#### Aim
Skip all pictures. Set down only the lines starting at the line containing "Which object is farthest" and running to the end of the listing.

** START Records for the task **

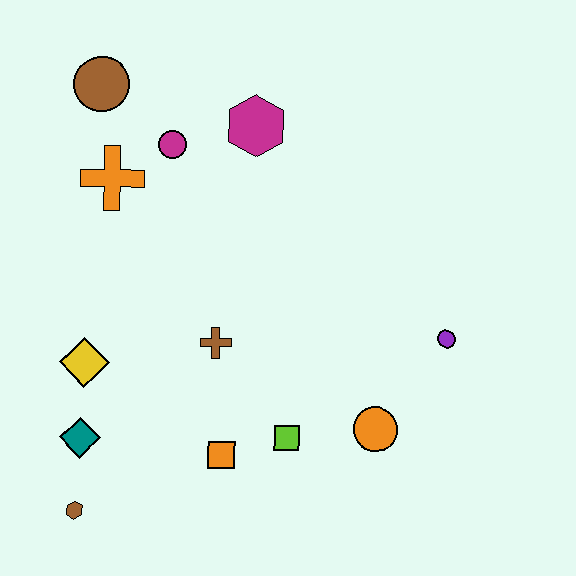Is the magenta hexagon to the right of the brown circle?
Yes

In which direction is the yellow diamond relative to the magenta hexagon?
The yellow diamond is below the magenta hexagon.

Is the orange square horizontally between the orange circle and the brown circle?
Yes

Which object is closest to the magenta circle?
The orange cross is closest to the magenta circle.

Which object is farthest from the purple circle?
The brown circle is farthest from the purple circle.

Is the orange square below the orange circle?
Yes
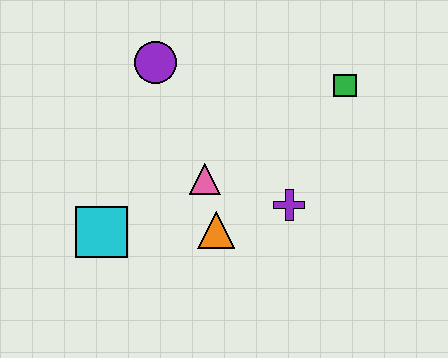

** END Records for the task **

#### Problem solution
Which object is farthest from the purple circle?
The brown circle is farthest from the purple circle.

Is the orange square below the orange circle?
Yes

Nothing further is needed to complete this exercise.